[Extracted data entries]

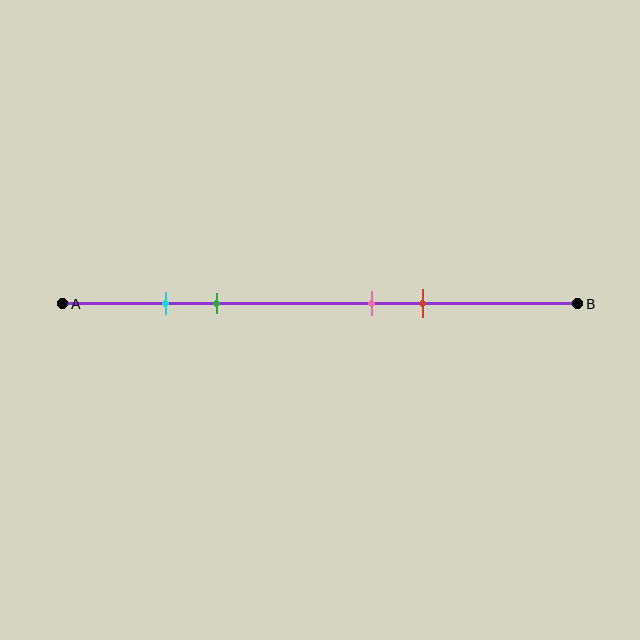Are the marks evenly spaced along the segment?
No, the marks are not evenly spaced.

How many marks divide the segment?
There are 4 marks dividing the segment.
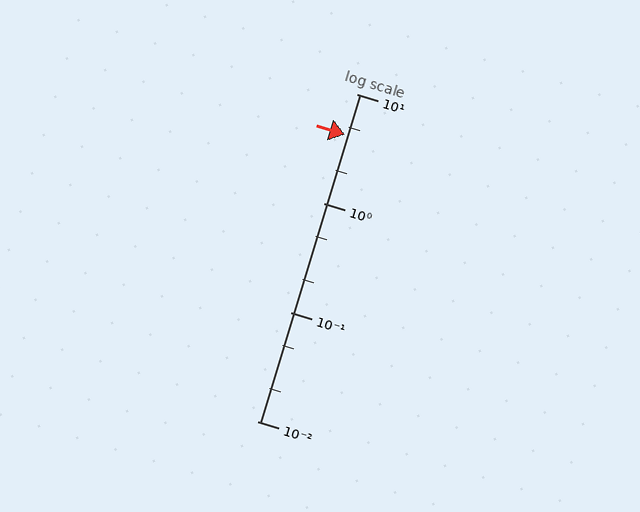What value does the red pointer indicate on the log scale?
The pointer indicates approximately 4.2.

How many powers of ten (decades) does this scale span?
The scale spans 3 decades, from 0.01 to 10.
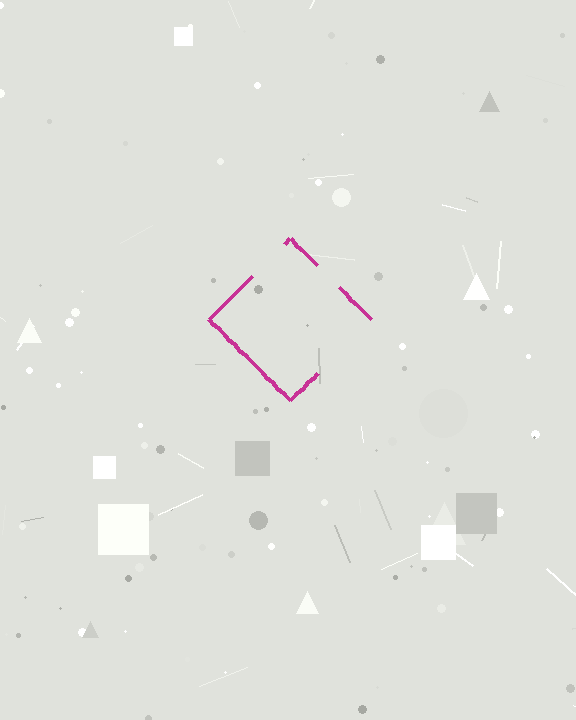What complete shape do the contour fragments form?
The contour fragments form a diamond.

WHAT YOU ARE ASKED TO DO: All the lines above are to be given again exactly as they read, with the pictures removed.

SOLUTION TO THIS EXERCISE:
Are the marks evenly spaced along the segment?
No, the marks are not evenly spaced.

How many marks divide the segment?
There are 4 marks dividing the segment.
What value does the red pointer indicate on the log scale?
The pointer indicates approximately 4.2.

How many powers of ten (decades) does this scale span?
The scale spans 3 decades, from 0.01 to 10.
What complete shape do the contour fragments form?
The contour fragments form a diamond.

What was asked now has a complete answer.